_Prompt_:
Omit all pictures. Quote the lines from the one with "Which shape appears most frequently?" through the end of the listing below, exactly as they appear.

_Illustrated geometry question entries_:
= = = = =

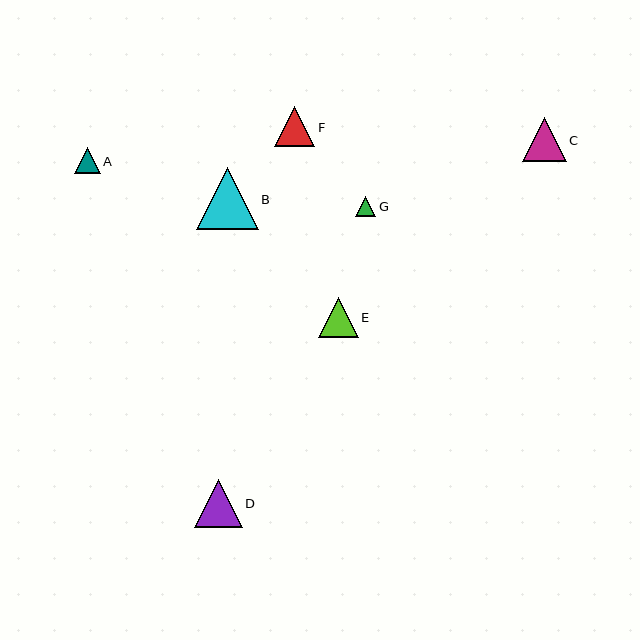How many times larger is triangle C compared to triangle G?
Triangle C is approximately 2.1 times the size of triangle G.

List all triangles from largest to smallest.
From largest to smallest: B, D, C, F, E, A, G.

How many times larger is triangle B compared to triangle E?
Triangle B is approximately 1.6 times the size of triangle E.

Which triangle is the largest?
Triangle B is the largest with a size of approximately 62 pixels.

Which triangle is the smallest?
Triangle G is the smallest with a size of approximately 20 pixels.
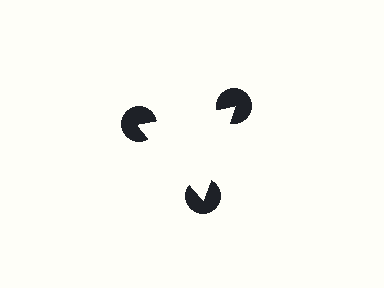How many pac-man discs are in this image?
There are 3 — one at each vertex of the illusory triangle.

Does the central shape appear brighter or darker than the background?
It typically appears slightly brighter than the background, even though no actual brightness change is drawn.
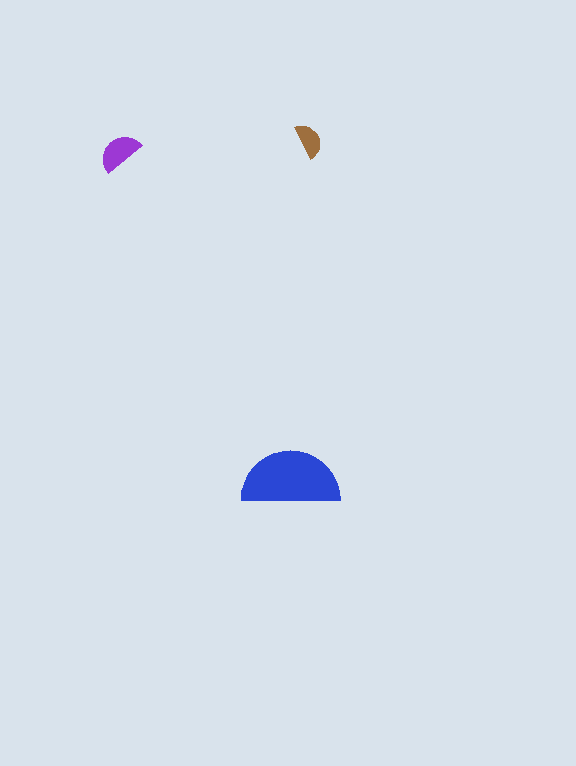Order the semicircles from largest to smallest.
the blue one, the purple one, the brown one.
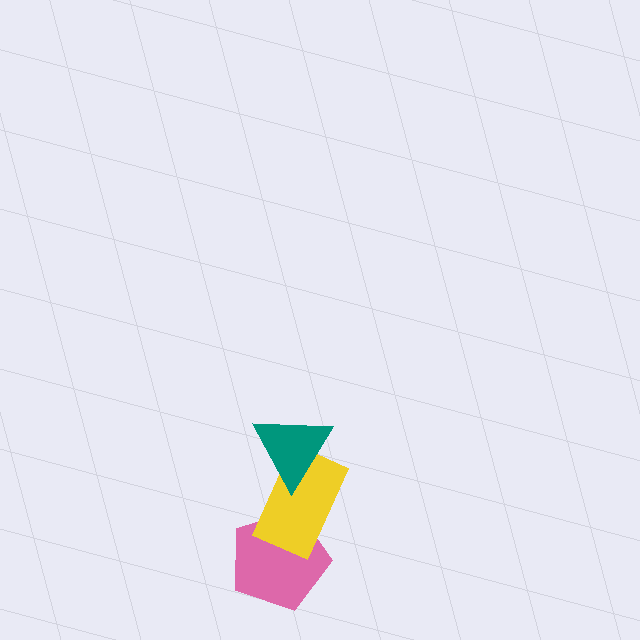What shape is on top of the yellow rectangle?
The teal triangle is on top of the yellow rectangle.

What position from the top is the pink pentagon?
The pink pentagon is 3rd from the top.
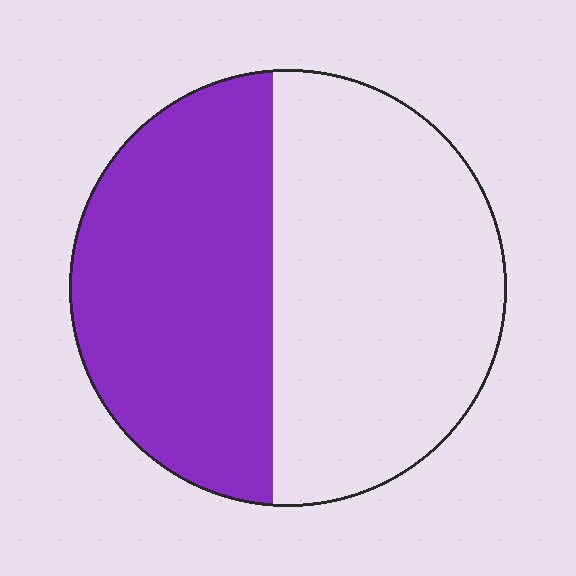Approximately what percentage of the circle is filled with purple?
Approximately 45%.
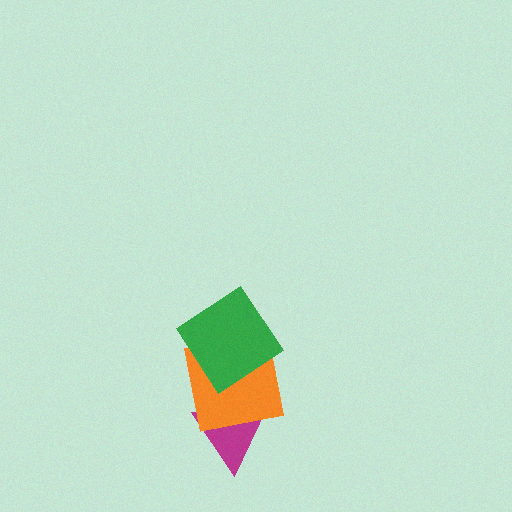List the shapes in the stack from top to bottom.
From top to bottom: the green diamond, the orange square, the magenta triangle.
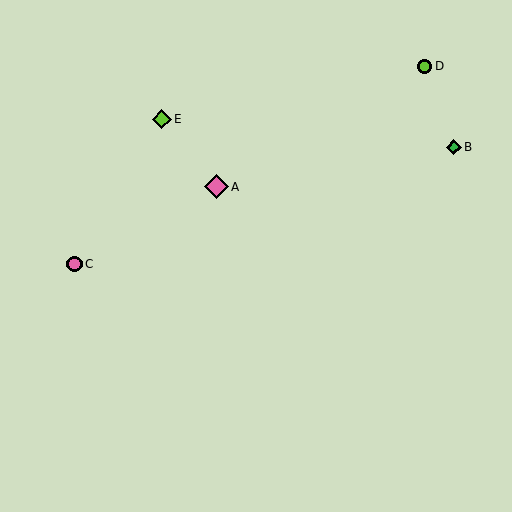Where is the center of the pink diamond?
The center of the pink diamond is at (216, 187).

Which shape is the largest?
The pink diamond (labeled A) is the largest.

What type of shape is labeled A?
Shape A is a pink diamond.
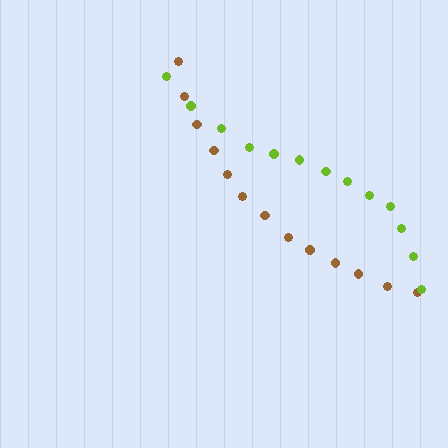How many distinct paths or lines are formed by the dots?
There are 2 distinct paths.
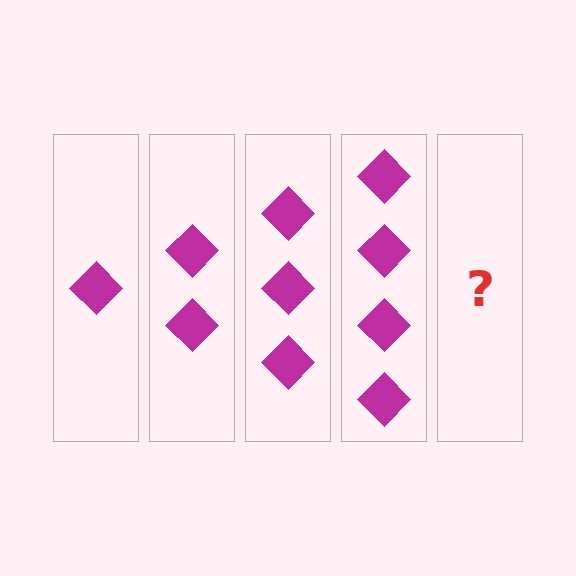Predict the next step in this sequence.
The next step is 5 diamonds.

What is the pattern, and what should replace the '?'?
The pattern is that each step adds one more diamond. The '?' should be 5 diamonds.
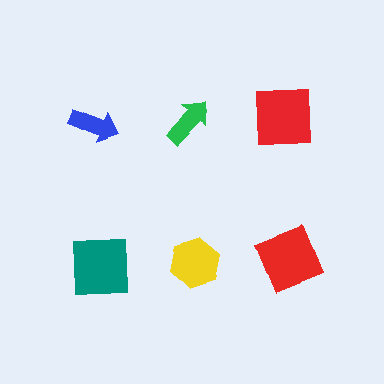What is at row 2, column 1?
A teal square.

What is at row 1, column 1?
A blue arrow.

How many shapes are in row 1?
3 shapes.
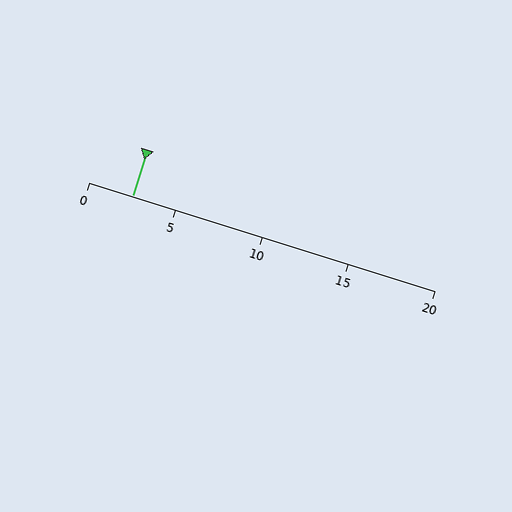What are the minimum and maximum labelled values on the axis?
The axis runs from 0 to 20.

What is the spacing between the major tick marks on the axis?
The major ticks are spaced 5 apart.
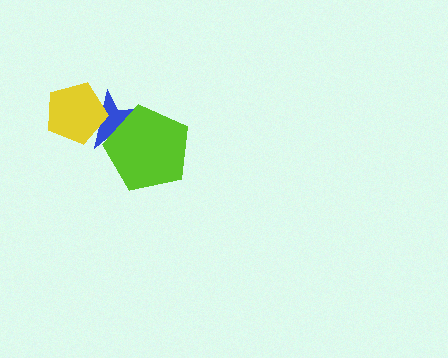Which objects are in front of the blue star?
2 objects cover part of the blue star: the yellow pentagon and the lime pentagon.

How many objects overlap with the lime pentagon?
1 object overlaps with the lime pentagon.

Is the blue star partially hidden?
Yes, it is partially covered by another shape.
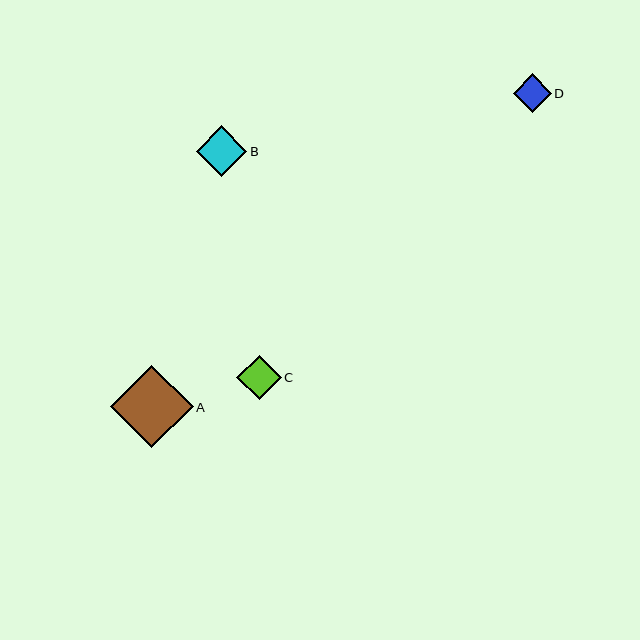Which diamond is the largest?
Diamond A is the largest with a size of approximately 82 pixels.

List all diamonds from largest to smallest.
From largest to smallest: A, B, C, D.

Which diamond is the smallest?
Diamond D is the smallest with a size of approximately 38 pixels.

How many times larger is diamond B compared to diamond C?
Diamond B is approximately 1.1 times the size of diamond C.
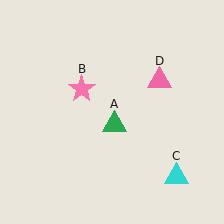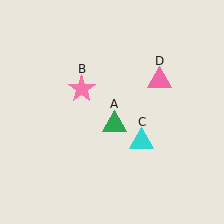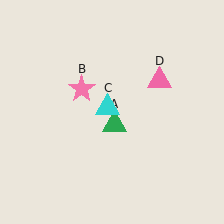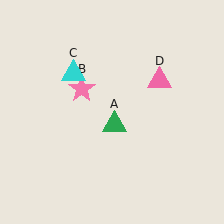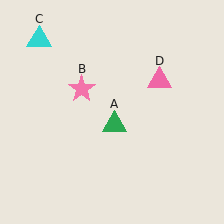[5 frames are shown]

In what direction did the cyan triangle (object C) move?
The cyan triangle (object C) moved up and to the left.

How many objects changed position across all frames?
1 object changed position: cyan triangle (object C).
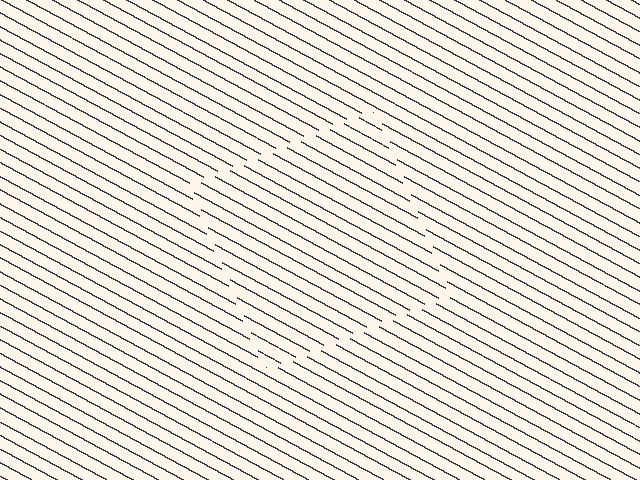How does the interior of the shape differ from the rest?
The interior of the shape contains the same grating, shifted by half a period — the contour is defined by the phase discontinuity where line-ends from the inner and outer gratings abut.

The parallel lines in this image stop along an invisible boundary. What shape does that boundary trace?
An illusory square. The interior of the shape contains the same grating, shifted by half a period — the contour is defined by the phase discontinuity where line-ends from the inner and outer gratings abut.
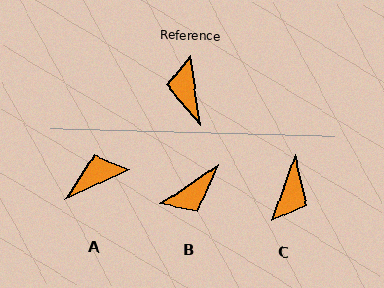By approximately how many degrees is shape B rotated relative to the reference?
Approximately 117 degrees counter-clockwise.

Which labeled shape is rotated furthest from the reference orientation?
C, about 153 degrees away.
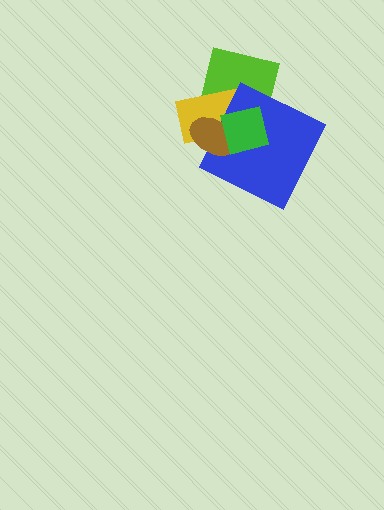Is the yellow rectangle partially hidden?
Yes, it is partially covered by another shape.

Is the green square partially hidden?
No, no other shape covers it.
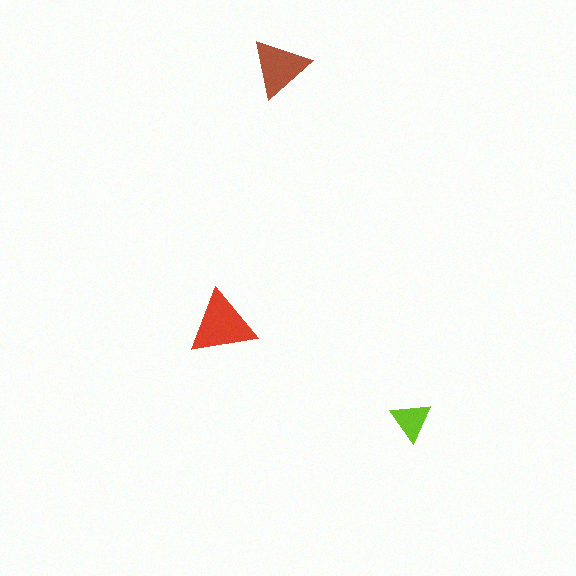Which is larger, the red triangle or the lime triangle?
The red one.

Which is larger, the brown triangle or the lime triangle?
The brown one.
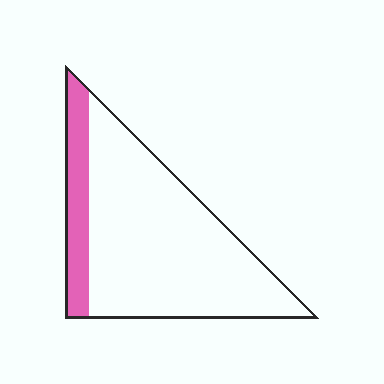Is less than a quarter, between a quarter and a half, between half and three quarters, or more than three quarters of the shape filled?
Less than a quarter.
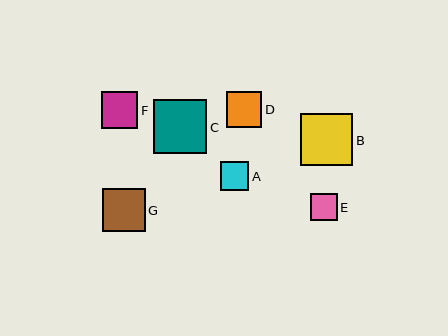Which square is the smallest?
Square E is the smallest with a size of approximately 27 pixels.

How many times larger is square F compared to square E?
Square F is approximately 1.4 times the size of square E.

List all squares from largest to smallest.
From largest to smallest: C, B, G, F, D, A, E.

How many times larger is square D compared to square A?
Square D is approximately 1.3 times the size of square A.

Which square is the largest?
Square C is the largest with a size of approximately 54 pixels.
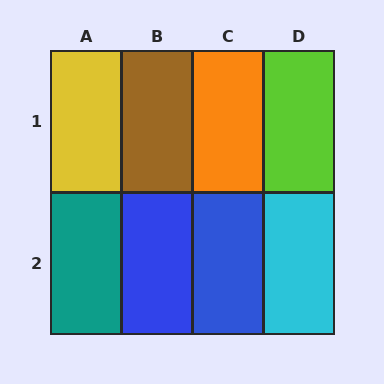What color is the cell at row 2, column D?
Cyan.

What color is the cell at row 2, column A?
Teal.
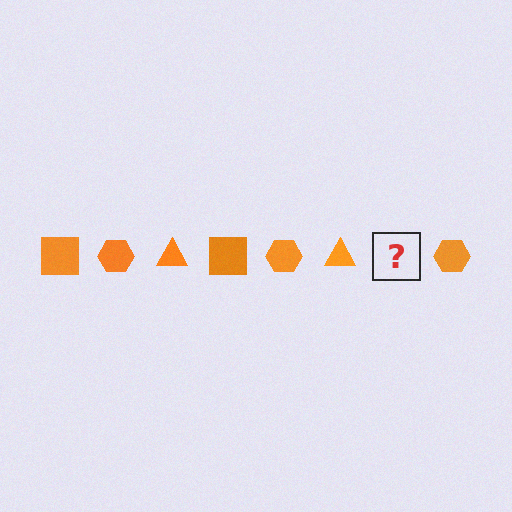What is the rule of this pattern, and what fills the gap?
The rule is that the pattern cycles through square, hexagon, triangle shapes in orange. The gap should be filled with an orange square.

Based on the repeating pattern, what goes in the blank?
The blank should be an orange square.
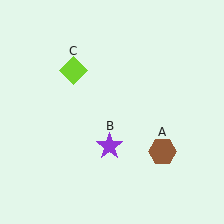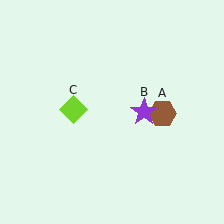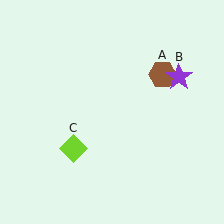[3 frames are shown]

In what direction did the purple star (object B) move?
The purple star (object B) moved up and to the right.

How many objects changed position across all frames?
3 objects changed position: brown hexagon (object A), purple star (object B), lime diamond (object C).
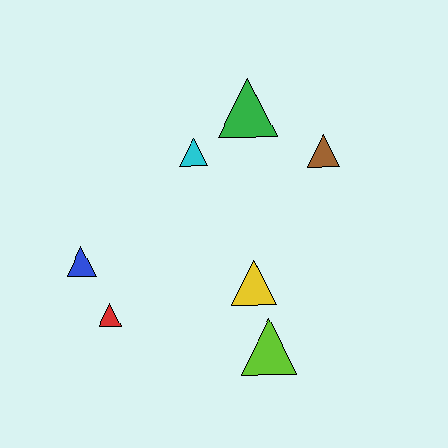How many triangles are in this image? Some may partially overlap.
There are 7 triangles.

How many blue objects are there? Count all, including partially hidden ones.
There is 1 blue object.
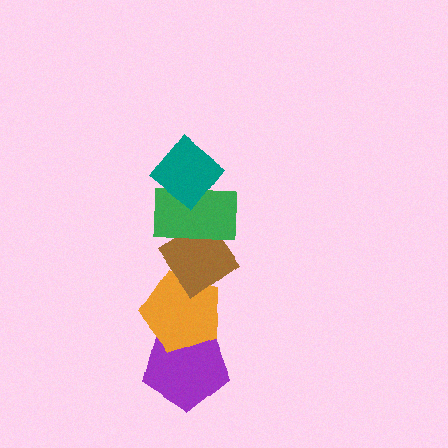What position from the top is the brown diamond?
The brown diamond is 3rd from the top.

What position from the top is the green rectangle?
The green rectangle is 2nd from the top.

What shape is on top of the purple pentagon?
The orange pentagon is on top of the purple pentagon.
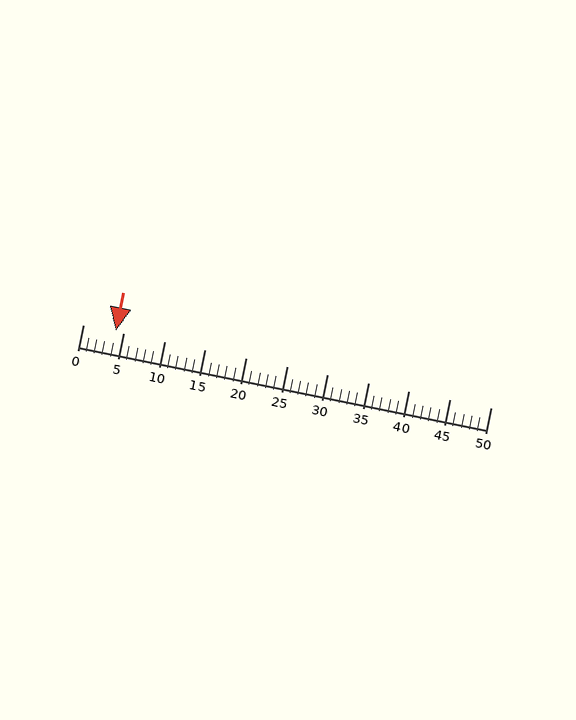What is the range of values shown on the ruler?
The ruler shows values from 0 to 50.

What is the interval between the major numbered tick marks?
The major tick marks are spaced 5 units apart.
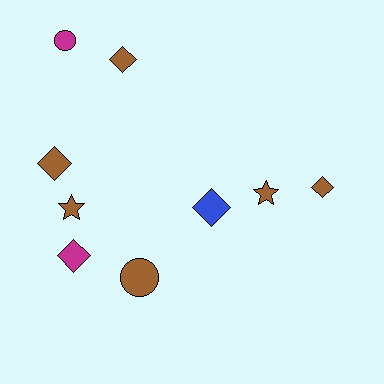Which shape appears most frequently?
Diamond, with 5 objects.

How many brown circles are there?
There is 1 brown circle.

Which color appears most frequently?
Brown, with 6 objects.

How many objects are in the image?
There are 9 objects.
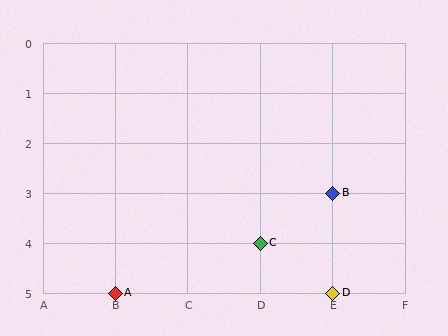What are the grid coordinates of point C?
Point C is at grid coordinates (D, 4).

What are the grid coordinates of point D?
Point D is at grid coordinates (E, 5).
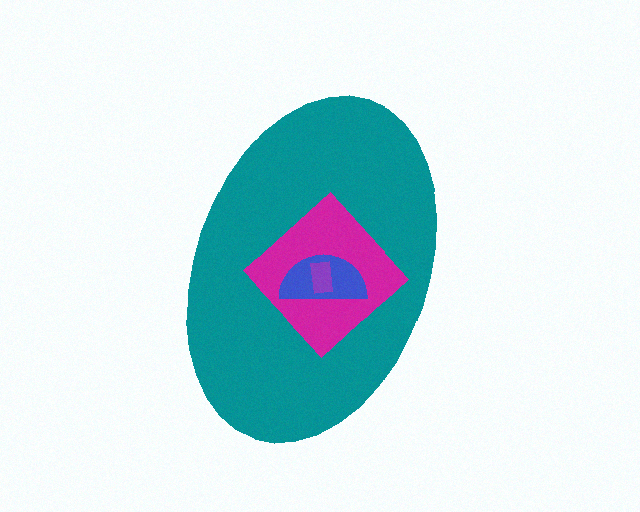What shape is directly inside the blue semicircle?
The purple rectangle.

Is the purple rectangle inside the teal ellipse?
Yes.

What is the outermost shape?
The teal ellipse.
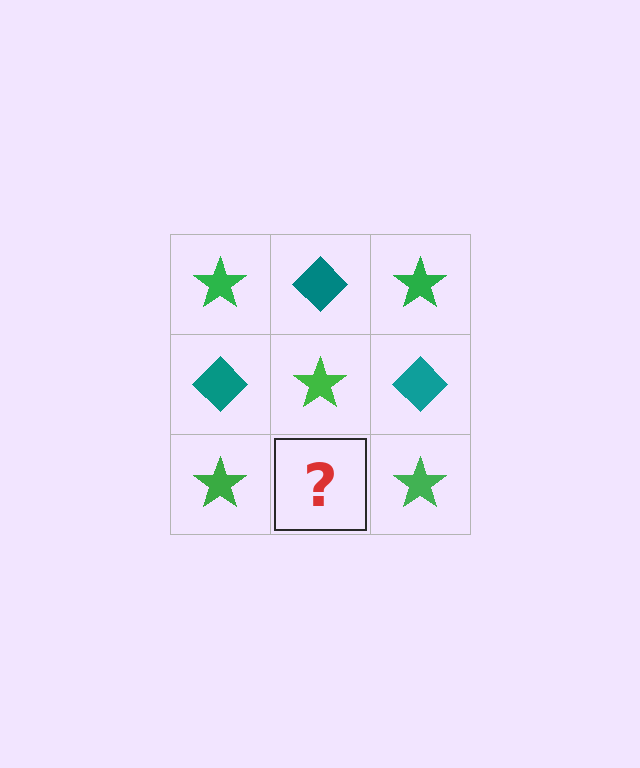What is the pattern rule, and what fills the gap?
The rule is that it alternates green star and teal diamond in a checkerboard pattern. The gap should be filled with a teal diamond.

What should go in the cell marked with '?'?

= = = = =

_Solution_:
Which shape appears most frequently?
Diamond, with 5 objects.

How many brown circles are there?
There is 1 brown circle.

Which color appears most frequently?
Brown, with 6 objects.

How many objects are in the image?
There are 9 objects.
What are the grid coordinates of point C?
Point C is at grid coordinates (D, 4).

What are the grid coordinates of point D?
Point D is at grid coordinates (E, 5).
What shape is directly inside the blue semicircle?
The purple rectangle.

Is the purple rectangle inside the teal ellipse?
Yes.

What is the outermost shape?
The teal ellipse.
What is the pattern rule, and what fills the gap?
The rule is that it alternates green star and teal diamond in a checkerboard pattern. The gap should be filled with a teal diamond.

What should go in the cell marked with '?'?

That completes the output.